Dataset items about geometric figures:
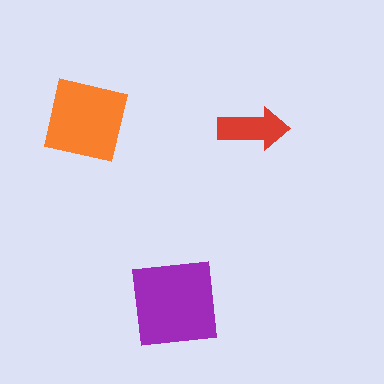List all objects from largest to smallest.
The purple square, the orange square, the red arrow.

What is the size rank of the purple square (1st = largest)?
1st.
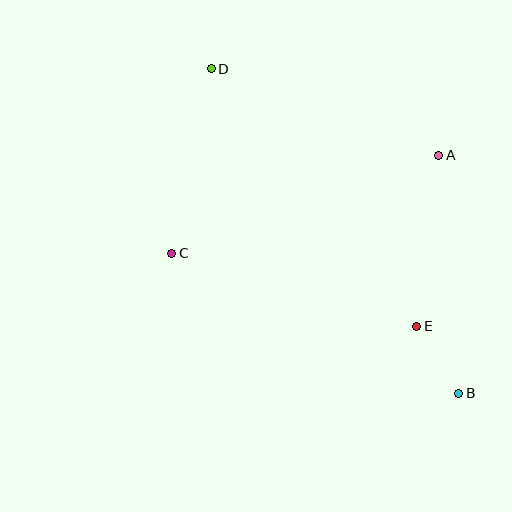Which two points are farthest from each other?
Points B and D are farthest from each other.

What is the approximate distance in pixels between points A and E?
The distance between A and E is approximately 173 pixels.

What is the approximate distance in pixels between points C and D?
The distance between C and D is approximately 189 pixels.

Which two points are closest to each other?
Points B and E are closest to each other.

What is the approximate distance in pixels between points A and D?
The distance between A and D is approximately 244 pixels.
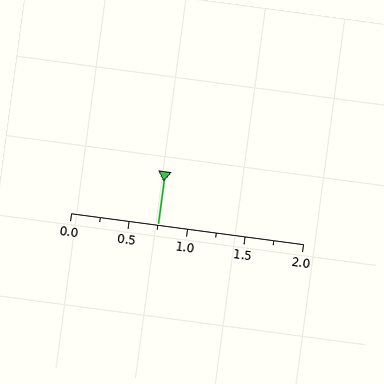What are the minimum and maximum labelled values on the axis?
The axis runs from 0.0 to 2.0.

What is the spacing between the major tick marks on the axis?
The major ticks are spaced 0.5 apart.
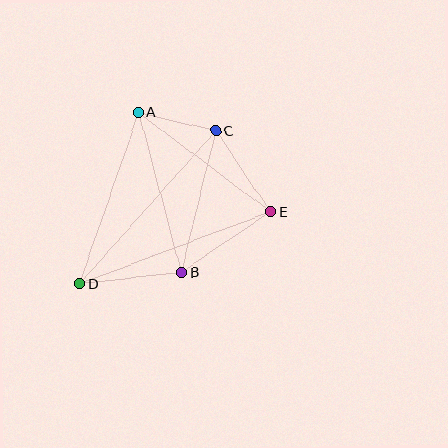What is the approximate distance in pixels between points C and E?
The distance between C and E is approximately 98 pixels.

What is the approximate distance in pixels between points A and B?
The distance between A and B is approximately 166 pixels.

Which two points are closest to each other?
Points A and C are closest to each other.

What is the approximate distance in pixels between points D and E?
The distance between D and E is approximately 204 pixels.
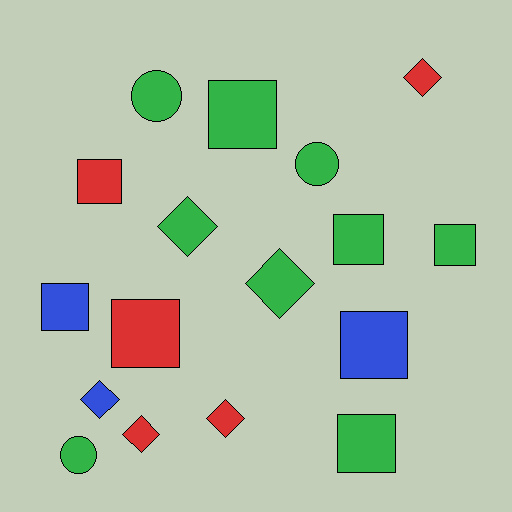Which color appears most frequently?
Green, with 9 objects.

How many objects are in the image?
There are 17 objects.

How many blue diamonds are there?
There is 1 blue diamond.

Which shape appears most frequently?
Square, with 8 objects.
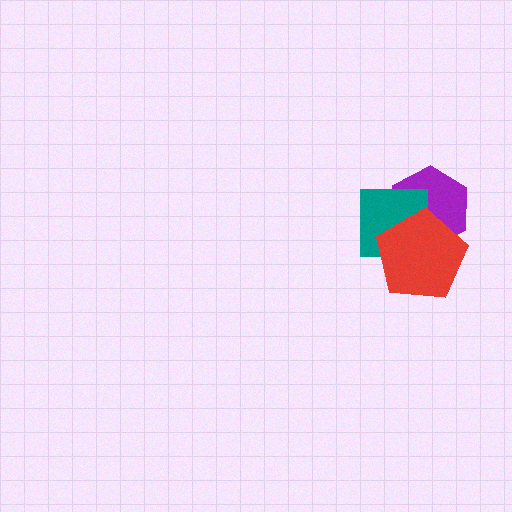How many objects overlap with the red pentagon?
2 objects overlap with the red pentagon.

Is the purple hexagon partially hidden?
Yes, it is partially covered by another shape.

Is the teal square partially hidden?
Yes, it is partially covered by another shape.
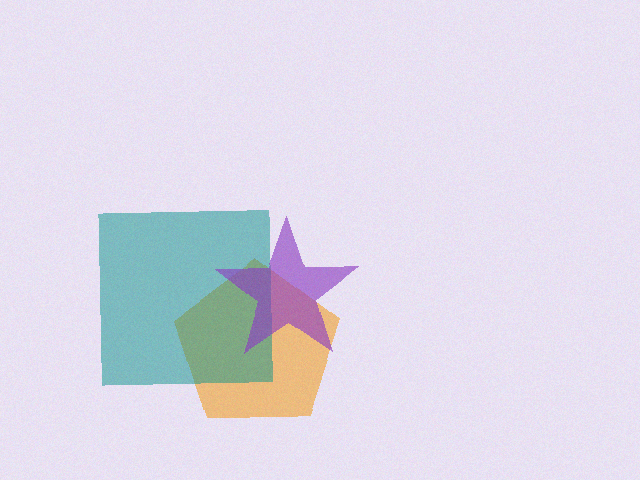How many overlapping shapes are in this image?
There are 3 overlapping shapes in the image.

WHAT YOU NEED TO DO:
Transcribe each entry precisely as given, leaving the pictures out.

THE OUTPUT:
List all objects from largest to smallest.
The purple square, the orange square, the red arrow.

What is the size rank of the purple square (1st = largest)?
1st.
Which two points are farthest from each other?
Points B and D are farthest from each other.

What is the approximate distance in pixels between points A and E?
The distance between A and E is approximately 173 pixels.

What is the approximate distance in pixels between points C and D?
The distance between C and D is approximately 189 pixels.

Which two points are closest to each other?
Points B and E are closest to each other.

What is the approximate distance in pixels between points A and D?
The distance between A and D is approximately 244 pixels.
What are the minimum and maximum labelled values on the axis?
The axis runs from 0.0 to 2.0.

What is the spacing between the major tick marks on the axis?
The major ticks are spaced 0.5 apart.
What is the approximate distance in pixels between points C and E?
The distance between C and E is approximately 98 pixels.

What is the approximate distance in pixels between points A and B?
The distance between A and B is approximately 166 pixels.

Which two points are closest to each other?
Points A and C are closest to each other.

What is the approximate distance in pixels between points D and E?
The distance between D and E is approximately 204 pixels.
Which color appears most frequently?
Green, with 9 objects.

How many objects are in the image?
There are 17 objects.

How many blue diamonds are there?
There is 1 blue diamond.

Which shape appears most frequently?
Square, with 8 objects.
How many objects overlap with the red pentagon?
2 objects overlap with the red pentagon.

Is the purple hexagon partially hidden?
Yes, it is partially covered by another shape.

Is the teal square partially hidden?
Yes, it is partially covered by another shape.
How many overlapping shapes are in this image?
There are 3 overlapping shapes in the image.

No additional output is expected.